## What to produce:
Your task is to copy the listing exactly, with the pictures left out.

BEGIN Data supplied

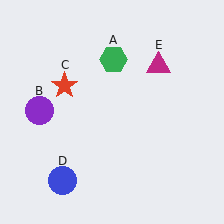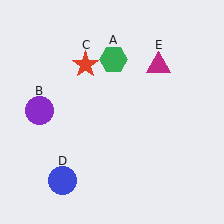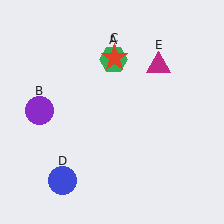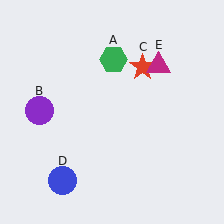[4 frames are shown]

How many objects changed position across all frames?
1 object changed position: red star (object C).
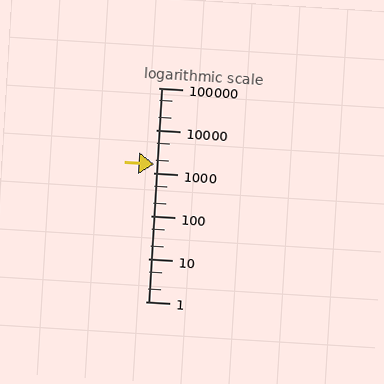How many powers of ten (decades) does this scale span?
The scale spans 5 decades, from 1 to 100000.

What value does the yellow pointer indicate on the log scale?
The pointer indicates approximately 1600.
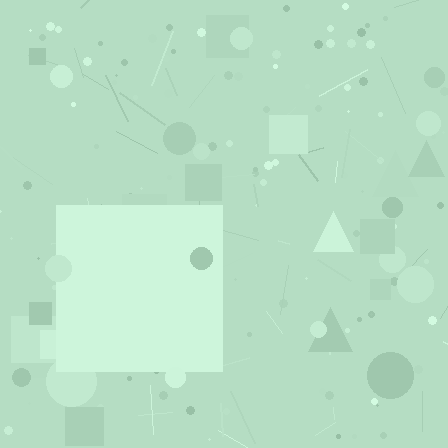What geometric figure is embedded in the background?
A square is embedded in the background.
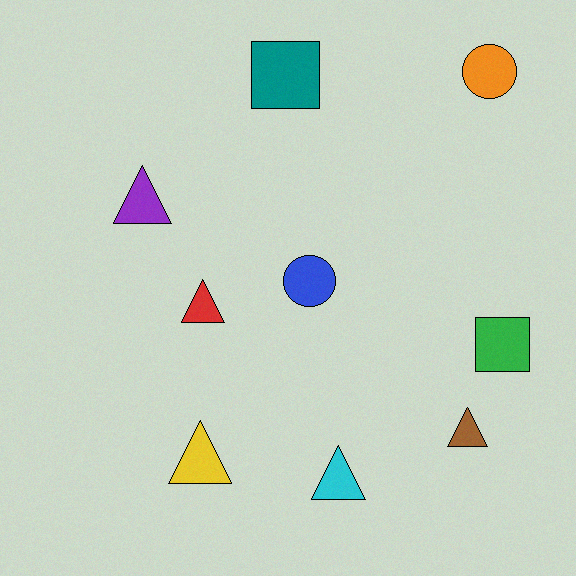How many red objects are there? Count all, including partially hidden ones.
There is 1 red object.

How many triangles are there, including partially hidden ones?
There are 5 triangles.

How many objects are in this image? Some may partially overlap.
There are 9 objects.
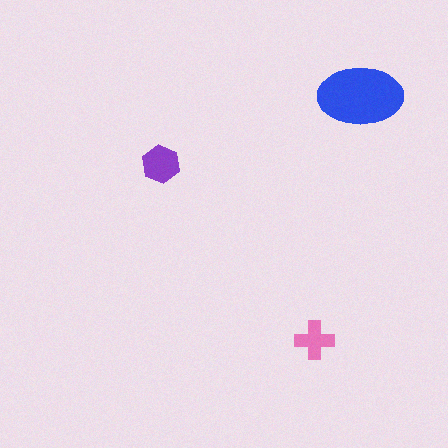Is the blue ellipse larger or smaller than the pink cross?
Larger.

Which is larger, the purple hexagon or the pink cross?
The purple hexagon.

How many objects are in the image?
There are 3 objects in the image.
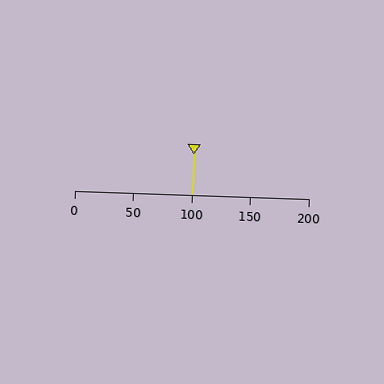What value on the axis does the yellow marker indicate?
The marker indicates approximately 100.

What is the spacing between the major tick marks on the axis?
The major ticks are spaced 50 apart.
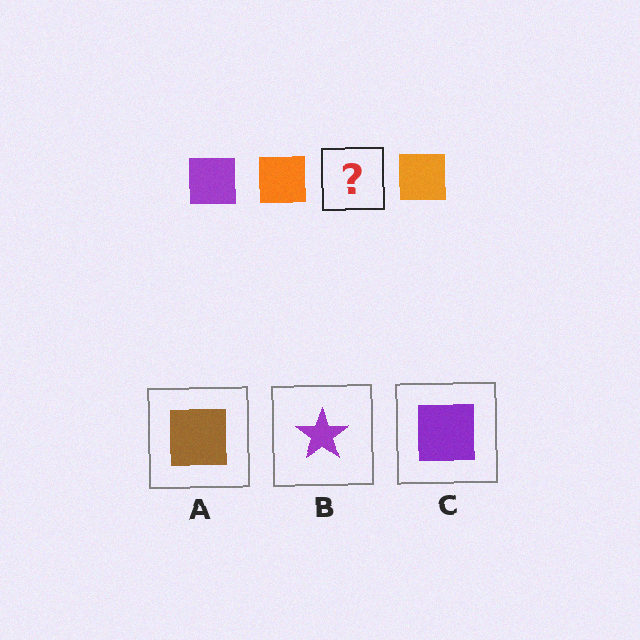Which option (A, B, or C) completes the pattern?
C.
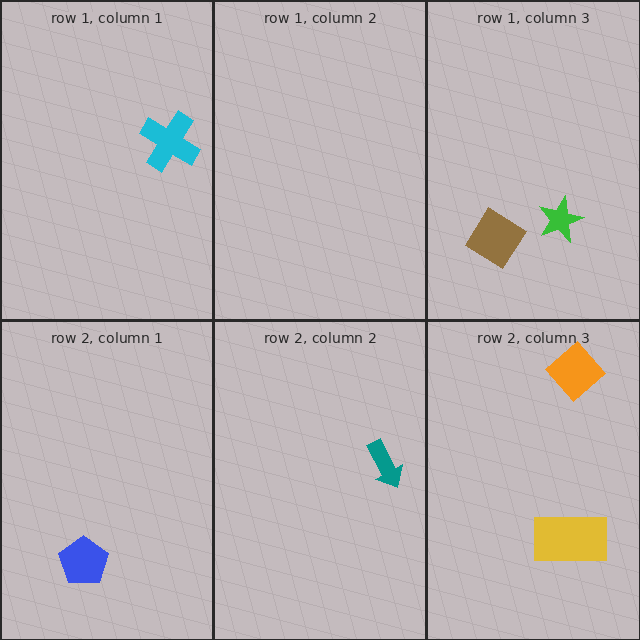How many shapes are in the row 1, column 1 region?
1.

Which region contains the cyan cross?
The row 1, column 1 region.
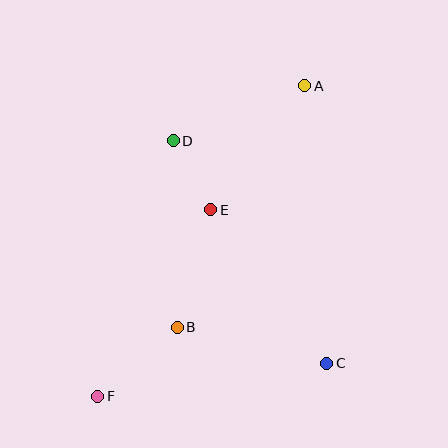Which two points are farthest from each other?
Points A and F are farthest from each other.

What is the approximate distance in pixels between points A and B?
The distance between A and B is approximately 273 pixels.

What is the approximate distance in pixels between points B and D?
The distance between B and D is approximately 187 pixels.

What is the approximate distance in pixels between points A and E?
The distance between A and E is approximately 156 pixels.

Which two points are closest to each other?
Points D and E are closest to each other.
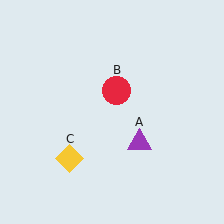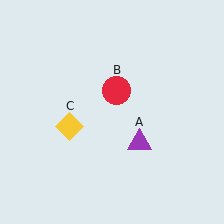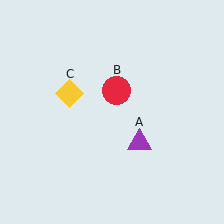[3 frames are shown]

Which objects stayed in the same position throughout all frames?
Purple triangle (object A) and red circle (object B) remained stationary.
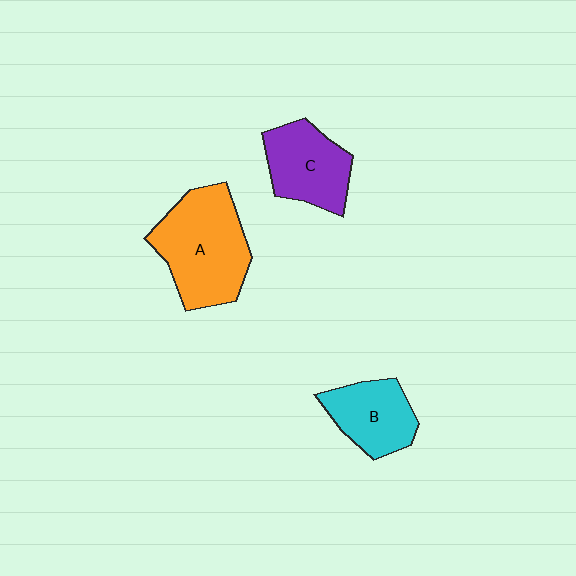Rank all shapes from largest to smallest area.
From largest to smallest: A (orange), C (purple), B (cyan).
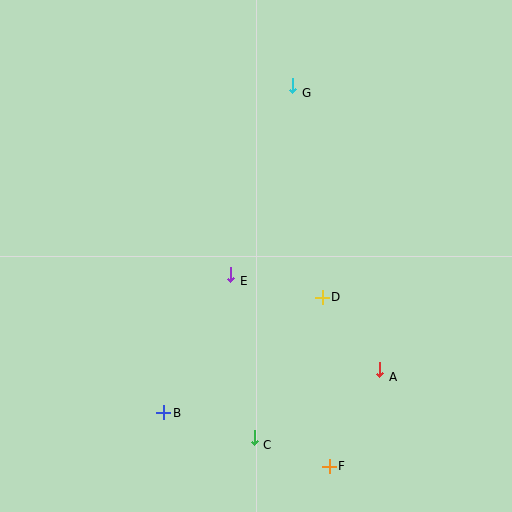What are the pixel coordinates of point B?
Point B is at (164, 413).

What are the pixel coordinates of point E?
Point E is at (231, 281).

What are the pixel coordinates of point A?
Point A is at (380, 377).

END Data supplied

## Full solution:
[4 frames are shown]

How many objects changed position across all frames?
1 object changed position: red star (object C).
How many powers of ten (decades) does this scale span?
The scale spans 5 decades, from 1 to 100000.

What value does the yellow pointer indicate on the log scale?
The pointer indicates approximately 1600.
What geometric figure is embedded in the background?
A square is embedded in the background.
How many red objects are there? Count all, including partially hidden ones.
There is 1 red object.

How many triangles are there, including partially hidden ones?
There are 5 triangles.

How many objects are in this image? Some may partially overlap.
There are 9 objects.
Is the blue ellipse larger or smaller than the pink cross?
Larger.

Which is larger, the purple hexagon or the pink cross?
The purple hexagon.

How many objects are in the image?
There are 3 objects in the image.
What value on the axis does the yellow marker indicate?
The marker indicates approximately 100.

What is the spacing between the major tick marks on the axis?
The major ticks are spaced 50 apart.
Which option (A, B, or C) completes the pattern?
C.
How many shapes are in the row 1, column 1 region?
1.

Which region contains the cyan cross?
The row 1, column 1 region.
Which two points are farthest from each other?
Points A and F are farthest from each other.

What is the approximate distance in pixels between points A and B?
The distance between A and B is approximately 273 pixels.

What is the approximate distance in pixels between points B and D?
The distance between B and D is approximately 187 pixels.

What is the approximate distance in pixels between points A and E?
The distance between A and E is approximately 156 pixels.

Which two points are closest to each other?
Points D and E are closest to each other.
[3 frames are shown]

Which objects stayed in the same position throughout all frames?
Purple triangle (object A) and red circle (object B) remained stationary.
Rank all shapes from largest to smallest area.
From largest to smallest: A (orange), C (purple), B (cyan).
What are the pixel coordinates of point B?
Point B is at (164, 413).

What are the pixel coordinates of point E?
Point E is at (231, 281).

What are the pixel coordinates of point A?
Point A is at (380, 377).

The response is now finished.